▶ _WHAT THE EXERCISE ASKS_: Filter the entries that follow, copying every line in which the word "shown" appears.

[Excerpt from a dataset]

= = =

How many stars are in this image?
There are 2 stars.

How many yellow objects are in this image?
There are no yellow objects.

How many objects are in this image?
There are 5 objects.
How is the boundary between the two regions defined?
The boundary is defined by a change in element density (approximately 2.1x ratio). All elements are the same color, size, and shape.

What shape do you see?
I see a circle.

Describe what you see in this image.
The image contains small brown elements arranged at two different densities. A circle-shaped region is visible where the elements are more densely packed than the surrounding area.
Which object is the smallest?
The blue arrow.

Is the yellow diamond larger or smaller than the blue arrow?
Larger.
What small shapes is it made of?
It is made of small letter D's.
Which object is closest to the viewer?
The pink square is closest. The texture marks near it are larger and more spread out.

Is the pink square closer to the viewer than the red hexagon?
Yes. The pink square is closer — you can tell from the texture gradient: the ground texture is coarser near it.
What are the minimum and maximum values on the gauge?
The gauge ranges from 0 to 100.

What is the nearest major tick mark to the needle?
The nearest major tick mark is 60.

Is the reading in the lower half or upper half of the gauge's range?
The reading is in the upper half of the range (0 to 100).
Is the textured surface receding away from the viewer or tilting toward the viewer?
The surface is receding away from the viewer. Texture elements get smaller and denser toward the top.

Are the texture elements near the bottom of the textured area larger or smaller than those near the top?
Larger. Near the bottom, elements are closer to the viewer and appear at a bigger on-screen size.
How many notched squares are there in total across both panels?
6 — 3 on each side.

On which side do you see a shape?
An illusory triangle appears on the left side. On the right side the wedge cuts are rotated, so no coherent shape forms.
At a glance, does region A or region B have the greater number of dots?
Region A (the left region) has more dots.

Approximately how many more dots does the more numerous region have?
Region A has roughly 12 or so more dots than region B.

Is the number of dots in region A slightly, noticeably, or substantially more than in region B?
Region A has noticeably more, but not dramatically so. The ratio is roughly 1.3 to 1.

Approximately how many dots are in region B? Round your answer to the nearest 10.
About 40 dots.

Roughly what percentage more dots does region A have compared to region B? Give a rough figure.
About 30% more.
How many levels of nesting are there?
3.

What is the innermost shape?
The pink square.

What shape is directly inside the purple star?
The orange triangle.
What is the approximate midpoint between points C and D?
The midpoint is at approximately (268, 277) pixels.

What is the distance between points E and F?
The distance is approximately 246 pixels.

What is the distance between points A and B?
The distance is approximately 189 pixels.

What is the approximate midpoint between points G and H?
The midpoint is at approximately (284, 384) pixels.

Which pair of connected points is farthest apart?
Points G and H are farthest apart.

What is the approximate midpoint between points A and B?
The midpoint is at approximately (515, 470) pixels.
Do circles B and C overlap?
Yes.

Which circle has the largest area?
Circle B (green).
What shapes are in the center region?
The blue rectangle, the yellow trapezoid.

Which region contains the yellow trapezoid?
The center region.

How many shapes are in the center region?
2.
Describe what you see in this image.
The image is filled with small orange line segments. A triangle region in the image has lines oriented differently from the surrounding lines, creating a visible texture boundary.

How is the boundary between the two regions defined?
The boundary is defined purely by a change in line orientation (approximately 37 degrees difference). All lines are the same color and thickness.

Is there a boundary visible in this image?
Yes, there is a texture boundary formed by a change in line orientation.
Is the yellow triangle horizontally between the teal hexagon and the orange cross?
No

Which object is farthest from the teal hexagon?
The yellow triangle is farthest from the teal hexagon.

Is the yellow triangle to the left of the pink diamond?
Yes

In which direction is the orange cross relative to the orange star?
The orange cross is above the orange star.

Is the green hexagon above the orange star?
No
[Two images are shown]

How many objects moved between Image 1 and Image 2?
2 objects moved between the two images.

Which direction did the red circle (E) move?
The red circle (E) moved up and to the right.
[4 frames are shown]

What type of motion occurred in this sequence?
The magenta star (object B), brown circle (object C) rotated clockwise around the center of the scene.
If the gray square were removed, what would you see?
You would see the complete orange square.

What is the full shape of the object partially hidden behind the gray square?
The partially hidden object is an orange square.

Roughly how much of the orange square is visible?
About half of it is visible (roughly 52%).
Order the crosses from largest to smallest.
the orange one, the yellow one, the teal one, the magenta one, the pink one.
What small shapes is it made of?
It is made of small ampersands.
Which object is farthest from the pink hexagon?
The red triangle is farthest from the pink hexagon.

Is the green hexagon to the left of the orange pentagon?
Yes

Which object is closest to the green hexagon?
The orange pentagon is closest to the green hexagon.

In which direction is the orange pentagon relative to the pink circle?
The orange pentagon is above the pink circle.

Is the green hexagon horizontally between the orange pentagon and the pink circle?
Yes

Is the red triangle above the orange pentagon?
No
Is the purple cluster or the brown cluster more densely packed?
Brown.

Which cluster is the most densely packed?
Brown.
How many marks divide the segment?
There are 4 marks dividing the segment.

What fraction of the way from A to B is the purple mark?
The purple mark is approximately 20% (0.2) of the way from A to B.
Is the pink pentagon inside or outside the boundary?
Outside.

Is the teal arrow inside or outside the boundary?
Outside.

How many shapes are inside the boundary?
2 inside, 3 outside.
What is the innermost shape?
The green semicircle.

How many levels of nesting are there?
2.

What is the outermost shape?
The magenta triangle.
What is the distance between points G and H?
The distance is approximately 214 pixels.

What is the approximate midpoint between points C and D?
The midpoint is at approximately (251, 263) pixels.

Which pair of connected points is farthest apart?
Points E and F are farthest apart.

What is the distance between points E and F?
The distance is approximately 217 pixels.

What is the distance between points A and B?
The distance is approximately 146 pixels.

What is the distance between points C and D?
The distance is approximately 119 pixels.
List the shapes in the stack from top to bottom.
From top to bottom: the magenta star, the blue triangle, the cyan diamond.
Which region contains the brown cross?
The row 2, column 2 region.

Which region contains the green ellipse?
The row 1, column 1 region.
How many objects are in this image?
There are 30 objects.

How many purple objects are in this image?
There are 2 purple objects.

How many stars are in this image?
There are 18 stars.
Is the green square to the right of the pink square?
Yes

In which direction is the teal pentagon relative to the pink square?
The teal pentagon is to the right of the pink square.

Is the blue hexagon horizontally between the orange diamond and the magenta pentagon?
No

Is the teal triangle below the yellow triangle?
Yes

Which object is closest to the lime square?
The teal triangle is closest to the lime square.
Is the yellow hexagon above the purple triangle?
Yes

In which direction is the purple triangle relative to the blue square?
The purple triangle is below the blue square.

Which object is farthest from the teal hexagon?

= = =

▶ _ANSWER FOR THIS EXERCISE_:
[Two images are shown]
[4 frames are shown]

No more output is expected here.